**Job**
Write out exactly the lines running from the one with "Is the pink mark at" to the end of the data, including both of those lines and excluding pictures.

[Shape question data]
-- START --

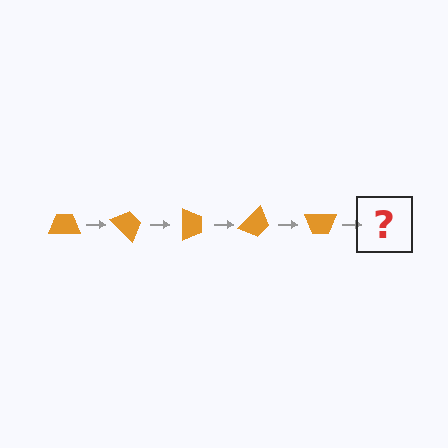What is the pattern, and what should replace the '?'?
The pattern is that the trapezoid rotates 45 degrees clockwise each step. The '?' should be an orange trapezoid rotated 225 degrees clockwise.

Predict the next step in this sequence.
The next step is an orange trapezoid rotated 225 degrees clockwise.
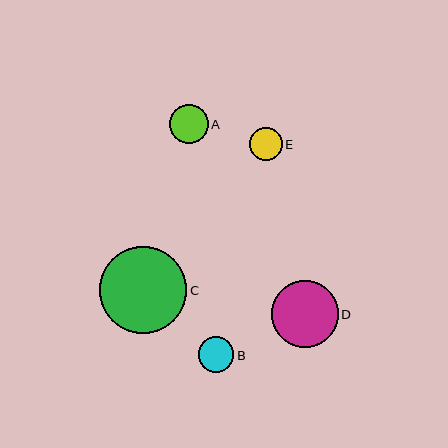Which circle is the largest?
Circle C is the largest with a size of approximately 87 pixels.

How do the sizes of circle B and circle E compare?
Circle B and circle E are approximately the same size.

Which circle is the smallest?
Circle E is the smallest with a size of approximately 33 pixels.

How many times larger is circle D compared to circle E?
Circle D is approximately 2.0 times the size of circle E.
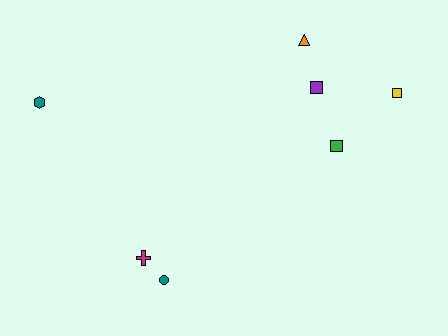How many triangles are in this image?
There is 1 triangle.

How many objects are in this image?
There are 7 objects.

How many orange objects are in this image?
There is 1 orange object.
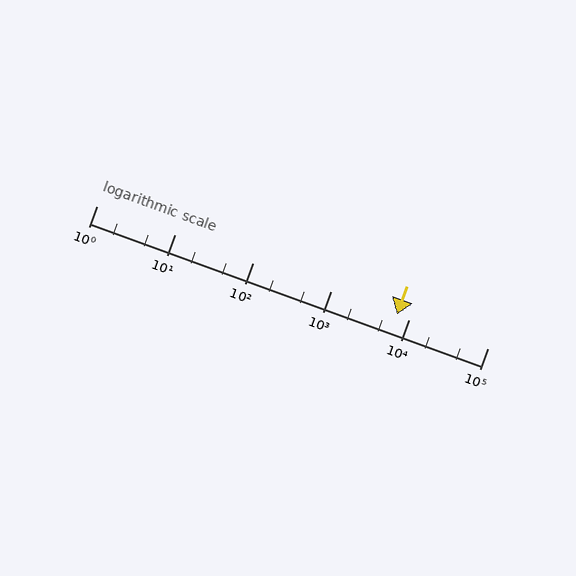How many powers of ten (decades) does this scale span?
The scale spans 5 decades, from 1 to 100000.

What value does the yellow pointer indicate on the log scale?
The pointer indicates approximately 6900.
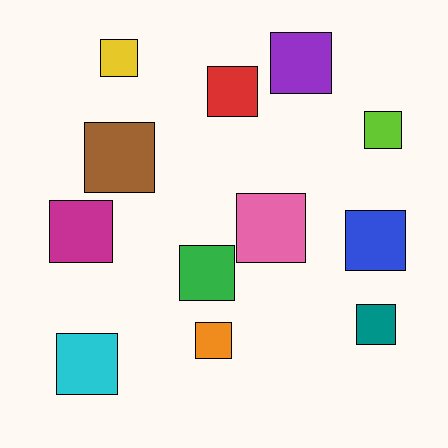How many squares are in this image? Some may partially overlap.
There are 12 squares.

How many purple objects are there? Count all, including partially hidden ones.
There is 1 purple object.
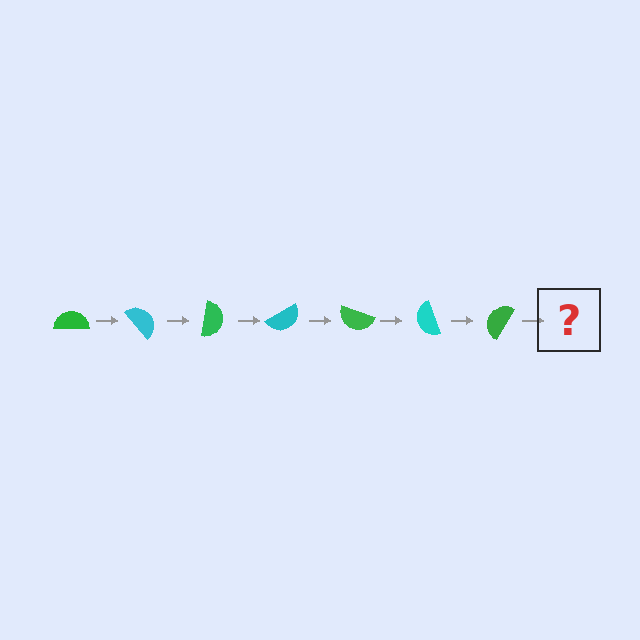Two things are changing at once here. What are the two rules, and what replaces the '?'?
The two rules are that it rotates 50 degrees clockwise each step and the color cycles through green and cyan. The '?' should be a cyan semicircle, rotated 350 degrees clockwise from the start.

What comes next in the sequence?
The next element should be a cyan semicircle, rotated 350 degrees clockwise from the start.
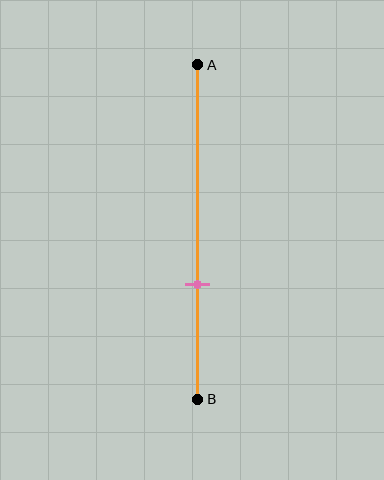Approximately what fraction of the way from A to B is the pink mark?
The pink mark is approximately 65% of the way from A to B.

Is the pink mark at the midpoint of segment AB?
No, the mark is at about 65% from A, not at the 50% midpoint.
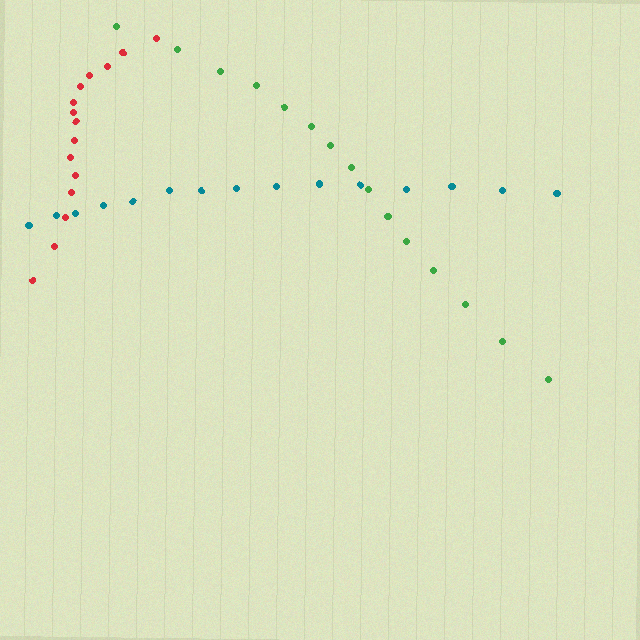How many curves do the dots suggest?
There are 3 distinct paths.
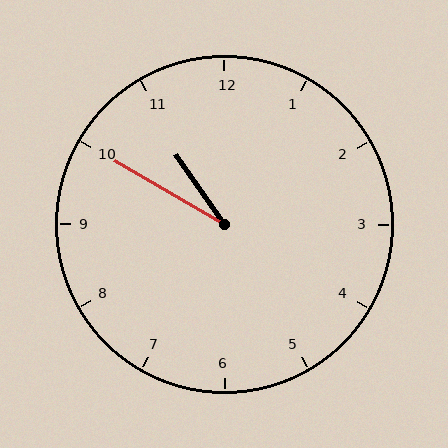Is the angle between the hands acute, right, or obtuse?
It is acute.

-- END --

**Solution to this problem**
Is the pink mark at the midpoint of segment AB?
No, the mark is at about 65% from A, not at the 50% midpoint.
How many curves do the dots suggest?
There are 3 distinct paths.
Is the angle between the hands acute, right, or obtuse?
It is acute.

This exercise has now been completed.